YOUR GOAL:
Retype, with no alterations, every line between the one containing "Is the magenta square to" and the one containing "[5 frames are shown]", counting both of those lines too. Pictures are to be left out.

++++ RAW DATA ++++

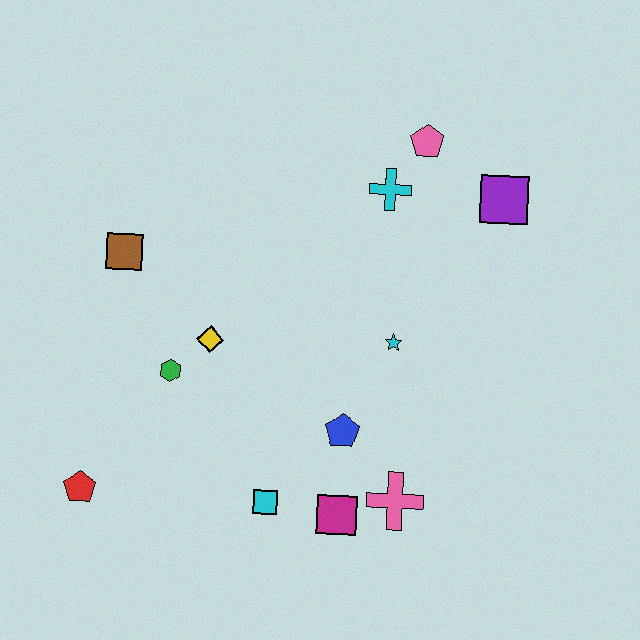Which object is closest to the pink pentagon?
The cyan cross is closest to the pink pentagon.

++++
++++ RAW DATA ++++

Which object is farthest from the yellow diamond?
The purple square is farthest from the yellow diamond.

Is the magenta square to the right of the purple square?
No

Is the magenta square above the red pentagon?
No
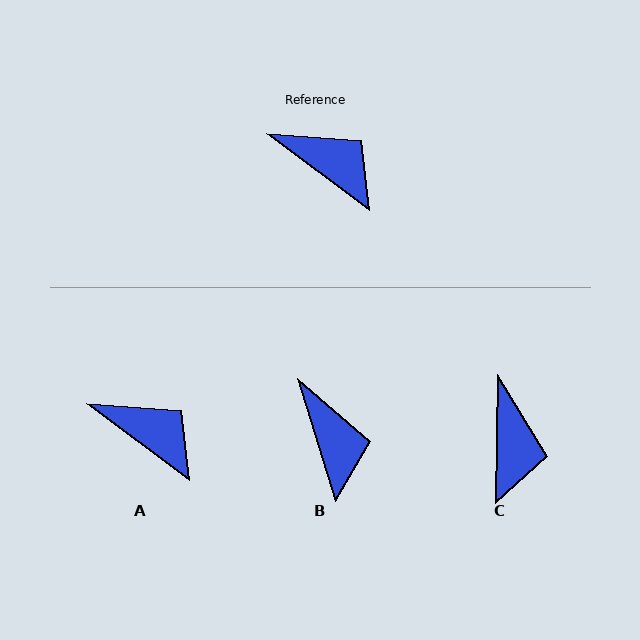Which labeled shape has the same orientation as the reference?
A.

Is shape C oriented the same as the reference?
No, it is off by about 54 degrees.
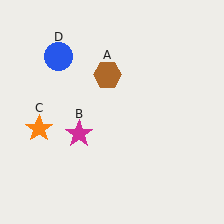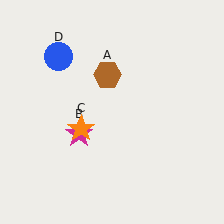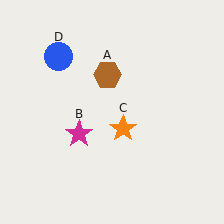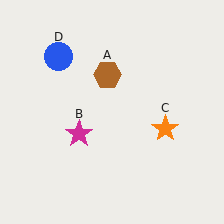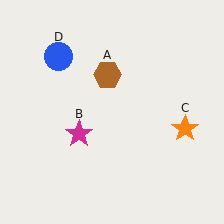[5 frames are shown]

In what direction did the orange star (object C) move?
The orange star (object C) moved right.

++++
++++ RAW DATA ++++

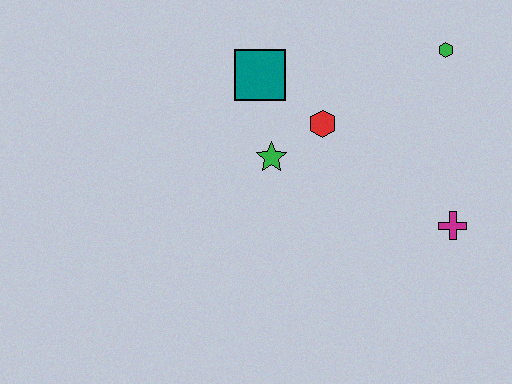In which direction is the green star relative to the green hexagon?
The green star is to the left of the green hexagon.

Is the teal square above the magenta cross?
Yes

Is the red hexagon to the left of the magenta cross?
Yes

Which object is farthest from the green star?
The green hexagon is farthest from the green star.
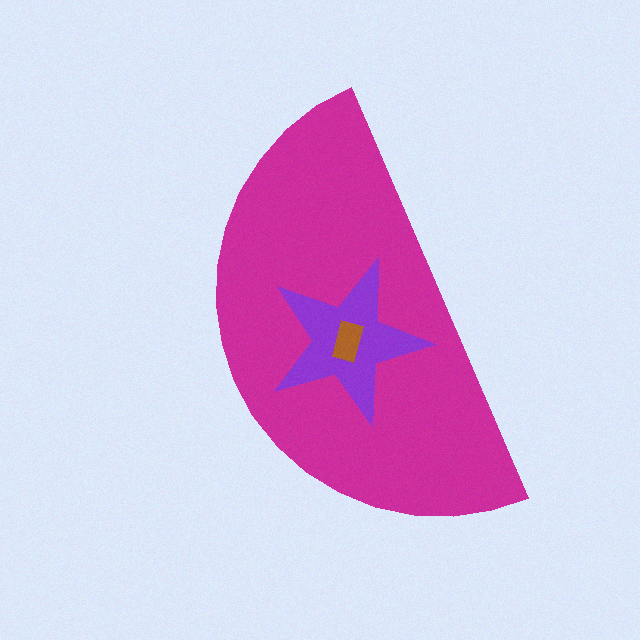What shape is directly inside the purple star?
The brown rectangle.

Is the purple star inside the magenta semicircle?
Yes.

++++

THE RESULT:
Is the magenta square to the right of the purple square?
No

Is the magenta square above the red pentagon?
No
Which labeled shape has the same orientation as the reference?
A.

Is shape C oriented the same as the reference?
No, it is off by about 54 degrees.
[5 frames are shown]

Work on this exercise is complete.